> What the task requires:
Keep to the lines from the line containing "Is the red mark at" through the line containing "Approximately what fraction": copy them exactly and leave every picture out.

> Data entries:
===
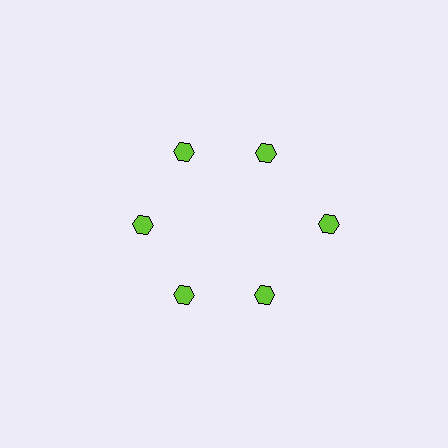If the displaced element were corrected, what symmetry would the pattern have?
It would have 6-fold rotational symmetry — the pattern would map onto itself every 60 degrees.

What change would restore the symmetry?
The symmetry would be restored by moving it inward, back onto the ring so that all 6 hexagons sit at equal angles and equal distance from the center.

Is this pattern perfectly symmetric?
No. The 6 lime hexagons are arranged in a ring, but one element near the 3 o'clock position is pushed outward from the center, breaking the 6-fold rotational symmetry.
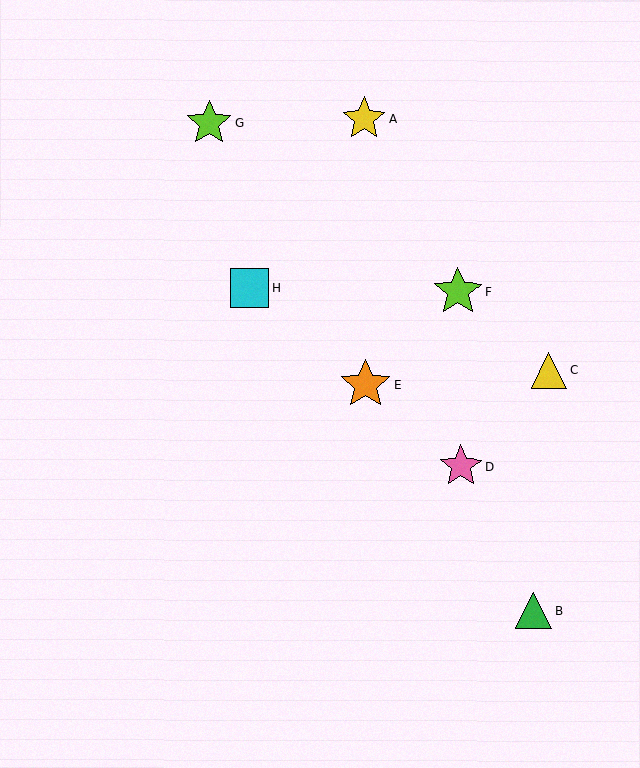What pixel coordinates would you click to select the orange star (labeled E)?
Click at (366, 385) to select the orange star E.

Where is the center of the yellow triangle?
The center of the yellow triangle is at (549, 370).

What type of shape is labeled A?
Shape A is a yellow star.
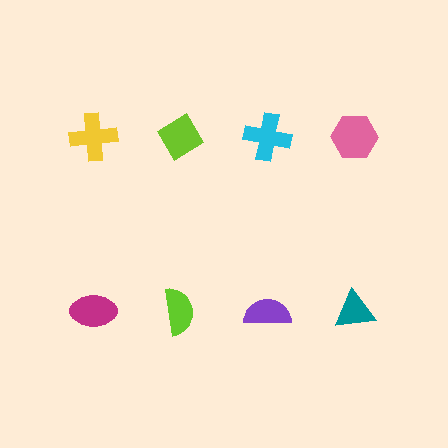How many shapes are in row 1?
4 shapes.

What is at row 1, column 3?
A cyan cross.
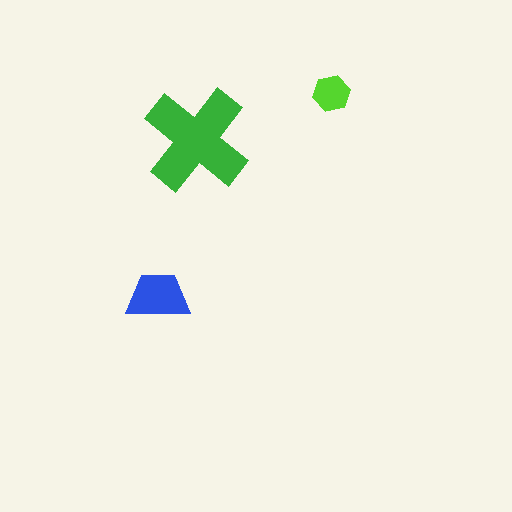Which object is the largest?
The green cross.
===
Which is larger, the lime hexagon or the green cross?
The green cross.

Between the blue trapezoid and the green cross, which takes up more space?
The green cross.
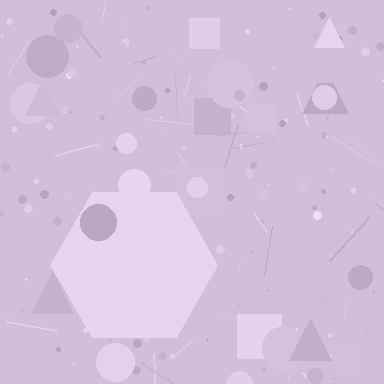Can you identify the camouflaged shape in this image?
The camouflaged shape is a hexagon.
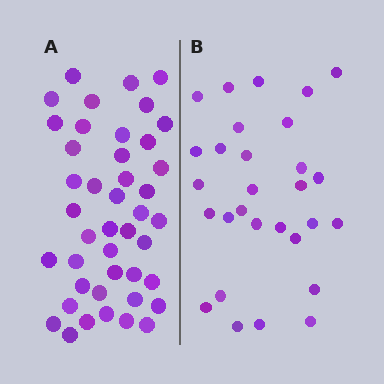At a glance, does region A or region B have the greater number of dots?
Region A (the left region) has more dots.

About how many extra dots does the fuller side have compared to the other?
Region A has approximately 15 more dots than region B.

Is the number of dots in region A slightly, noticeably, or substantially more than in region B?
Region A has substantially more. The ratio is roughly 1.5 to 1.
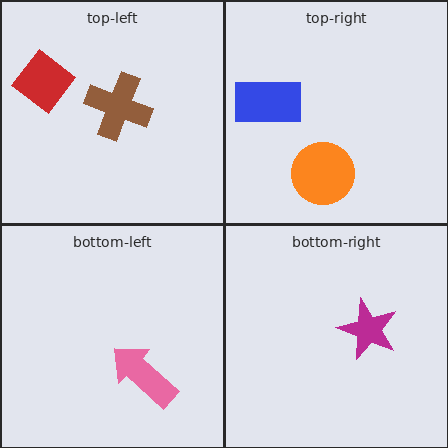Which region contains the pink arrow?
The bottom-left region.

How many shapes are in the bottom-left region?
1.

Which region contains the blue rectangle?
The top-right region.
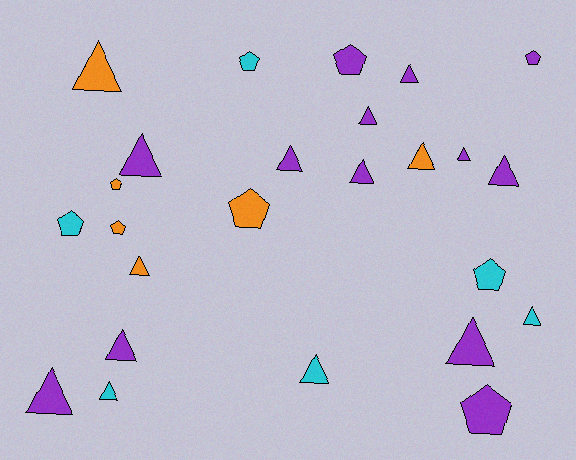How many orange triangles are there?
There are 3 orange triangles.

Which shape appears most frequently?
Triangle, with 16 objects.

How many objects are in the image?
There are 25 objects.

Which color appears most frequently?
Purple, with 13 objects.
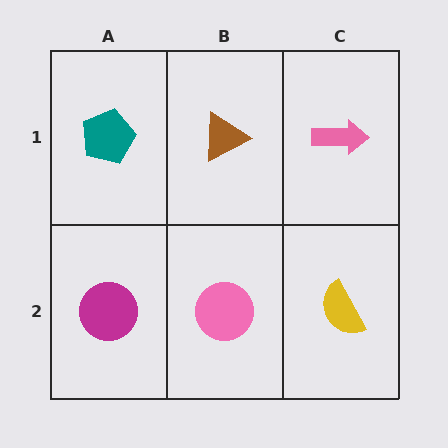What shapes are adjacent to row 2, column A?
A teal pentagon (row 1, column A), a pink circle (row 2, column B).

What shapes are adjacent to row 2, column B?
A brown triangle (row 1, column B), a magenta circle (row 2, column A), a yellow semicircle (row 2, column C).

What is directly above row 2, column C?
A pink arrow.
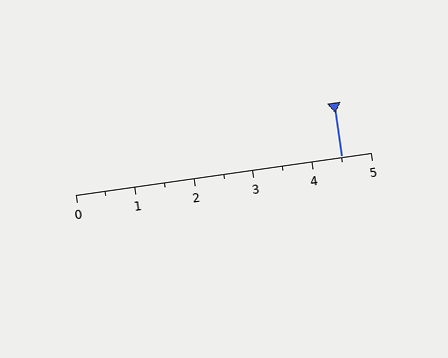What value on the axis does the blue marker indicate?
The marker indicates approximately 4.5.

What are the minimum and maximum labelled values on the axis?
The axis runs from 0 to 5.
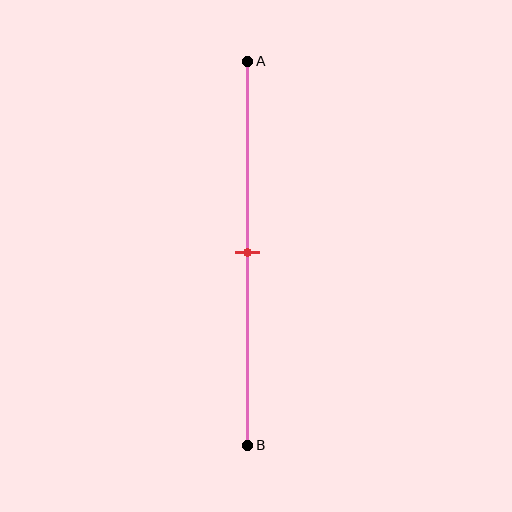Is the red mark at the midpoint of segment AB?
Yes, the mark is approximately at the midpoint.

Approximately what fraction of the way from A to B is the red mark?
===
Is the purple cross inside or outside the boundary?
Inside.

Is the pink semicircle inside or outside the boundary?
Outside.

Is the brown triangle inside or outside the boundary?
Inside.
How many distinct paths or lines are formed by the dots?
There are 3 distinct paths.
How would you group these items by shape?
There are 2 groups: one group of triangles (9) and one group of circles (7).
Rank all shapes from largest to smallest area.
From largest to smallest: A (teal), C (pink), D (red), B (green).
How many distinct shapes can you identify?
===
> Result:
Is the red mark at the midpoint of segment AB?
Yes, the mark is approximately at the midpoint.

Approximately what fraction of the way from A to B is the red mark?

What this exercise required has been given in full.